▸ SHORT PROBLEM
Any pictures should be left out; please print exactly the lines between the line with "How many shapes are in this arrangement?" and the line with "[5 frames are shown]", inclusive.

▸ DATASET RECORDS
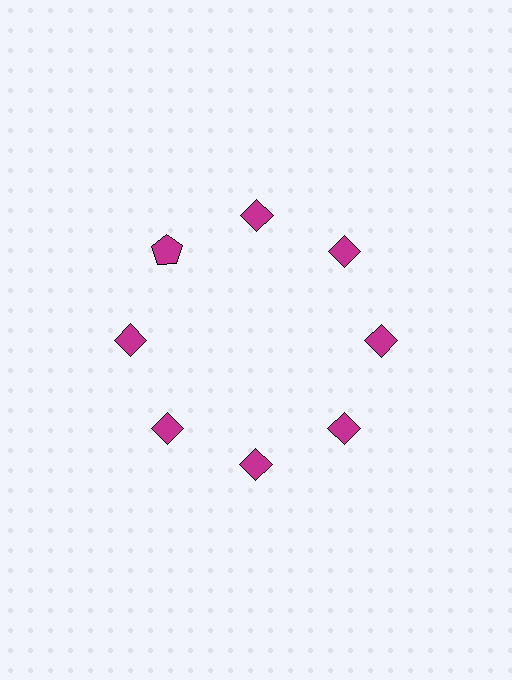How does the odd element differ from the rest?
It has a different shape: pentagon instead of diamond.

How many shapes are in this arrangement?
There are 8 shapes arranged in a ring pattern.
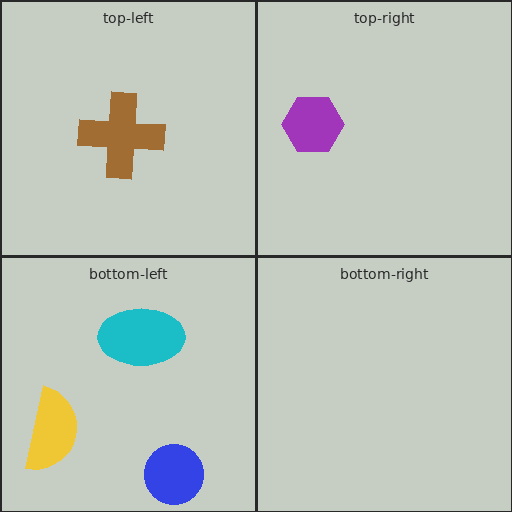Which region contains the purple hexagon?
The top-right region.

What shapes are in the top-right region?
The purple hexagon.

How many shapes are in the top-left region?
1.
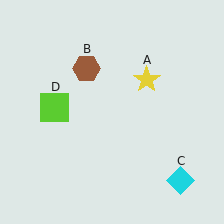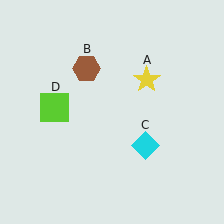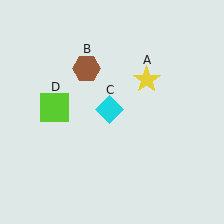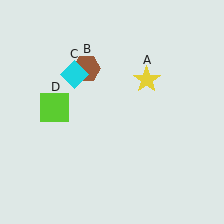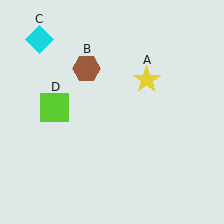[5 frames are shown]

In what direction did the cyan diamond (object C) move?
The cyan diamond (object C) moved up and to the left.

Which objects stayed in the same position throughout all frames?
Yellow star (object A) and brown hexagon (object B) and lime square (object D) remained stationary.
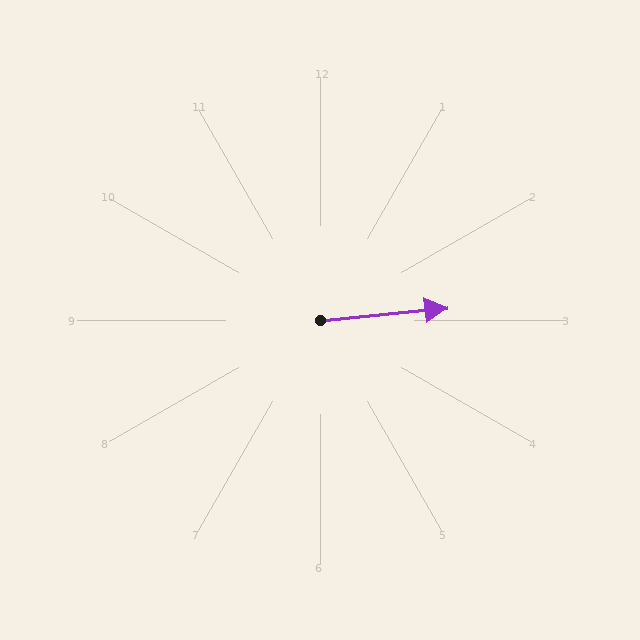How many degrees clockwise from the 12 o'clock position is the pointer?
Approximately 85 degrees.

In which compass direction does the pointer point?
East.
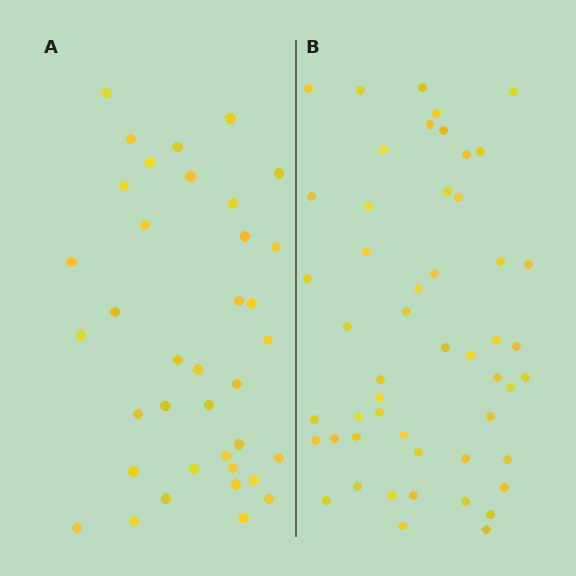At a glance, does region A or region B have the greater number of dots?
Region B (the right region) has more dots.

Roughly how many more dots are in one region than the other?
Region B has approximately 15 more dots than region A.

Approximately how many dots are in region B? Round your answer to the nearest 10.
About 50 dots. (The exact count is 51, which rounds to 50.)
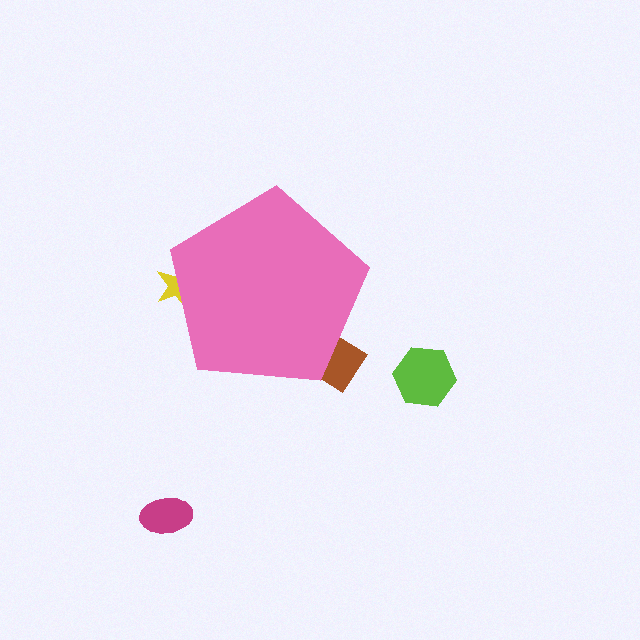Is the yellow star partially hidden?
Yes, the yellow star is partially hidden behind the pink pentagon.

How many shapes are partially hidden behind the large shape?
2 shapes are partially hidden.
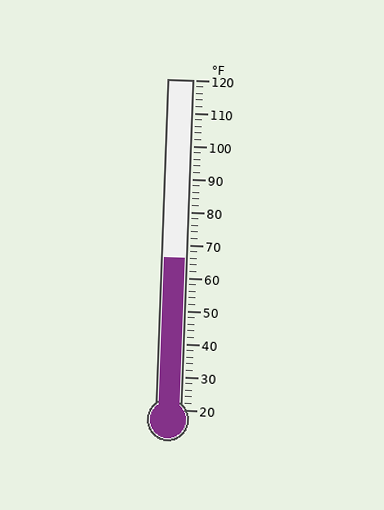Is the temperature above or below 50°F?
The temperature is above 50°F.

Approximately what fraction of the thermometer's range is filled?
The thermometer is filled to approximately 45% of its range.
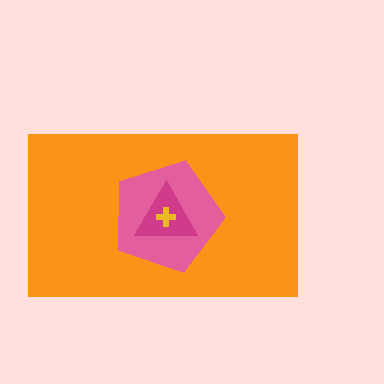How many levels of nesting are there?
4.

...

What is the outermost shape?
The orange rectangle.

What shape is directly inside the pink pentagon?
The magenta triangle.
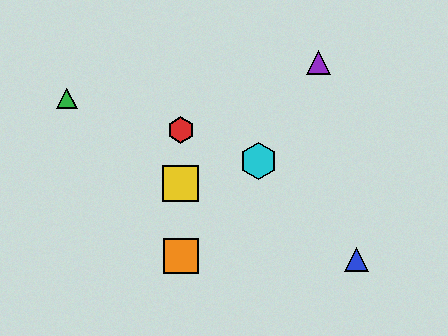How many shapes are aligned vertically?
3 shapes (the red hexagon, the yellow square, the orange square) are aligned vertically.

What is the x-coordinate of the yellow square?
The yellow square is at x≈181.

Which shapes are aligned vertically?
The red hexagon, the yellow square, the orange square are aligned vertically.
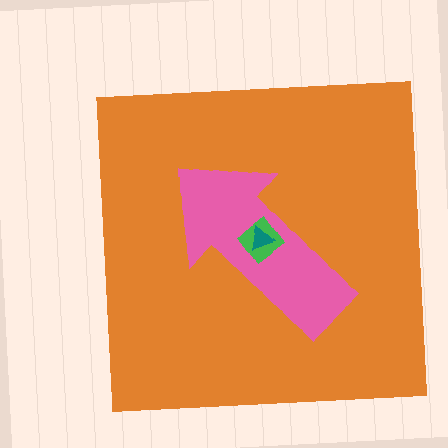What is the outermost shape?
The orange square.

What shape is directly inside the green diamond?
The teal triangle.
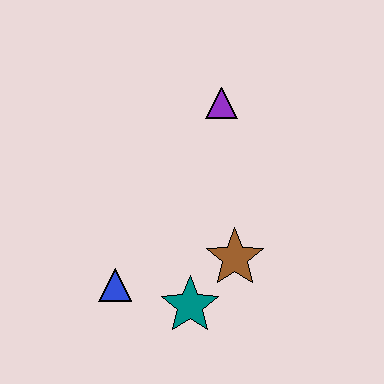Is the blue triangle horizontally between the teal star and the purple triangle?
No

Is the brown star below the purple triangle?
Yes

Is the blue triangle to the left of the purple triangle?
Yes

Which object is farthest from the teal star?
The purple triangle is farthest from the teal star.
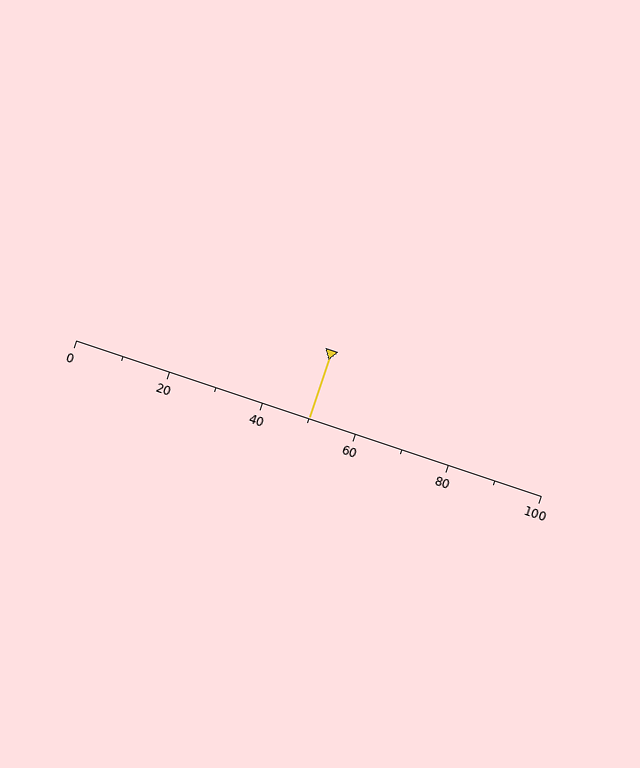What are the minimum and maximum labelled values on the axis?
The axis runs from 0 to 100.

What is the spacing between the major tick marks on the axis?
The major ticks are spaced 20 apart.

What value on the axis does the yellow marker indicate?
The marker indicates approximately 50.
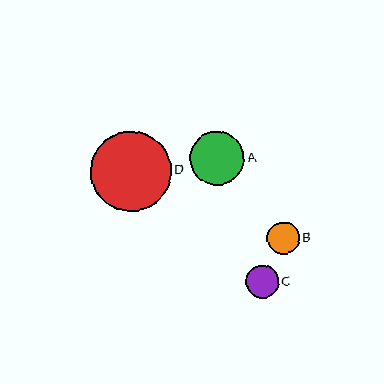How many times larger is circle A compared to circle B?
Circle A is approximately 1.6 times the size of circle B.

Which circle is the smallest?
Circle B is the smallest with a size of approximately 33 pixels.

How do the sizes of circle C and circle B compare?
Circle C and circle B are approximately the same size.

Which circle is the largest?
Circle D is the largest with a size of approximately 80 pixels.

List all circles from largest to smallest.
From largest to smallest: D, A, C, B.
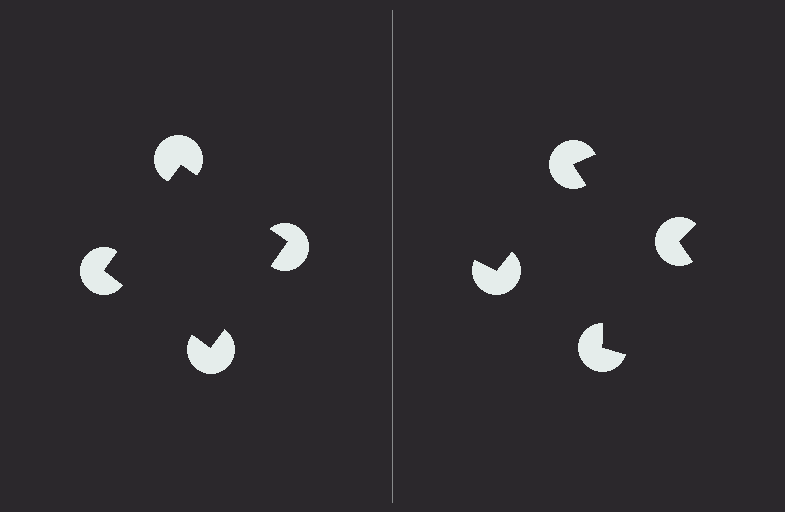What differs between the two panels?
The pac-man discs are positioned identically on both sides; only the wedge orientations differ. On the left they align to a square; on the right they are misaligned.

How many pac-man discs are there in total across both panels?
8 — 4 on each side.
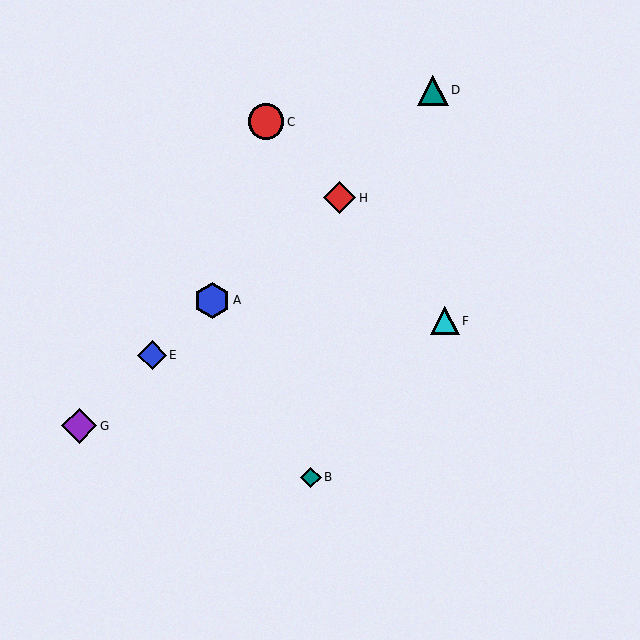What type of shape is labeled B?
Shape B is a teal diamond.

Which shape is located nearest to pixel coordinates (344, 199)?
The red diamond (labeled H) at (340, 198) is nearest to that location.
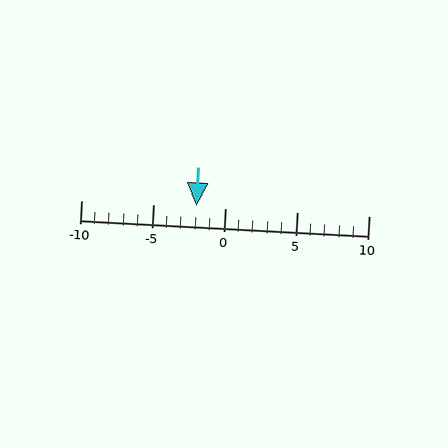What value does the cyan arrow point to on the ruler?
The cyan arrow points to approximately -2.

▸ FULL RESPONSE
How many shapes are in this arrangement?
There are 8 shapes arranged in a ring pattern.
Which region contains the purple hexagon?
The top-right region.

What shapes are in the top-right region?
The purple hexagon.

How many shapes are in the top-left region?
1.
[5 frames are shown]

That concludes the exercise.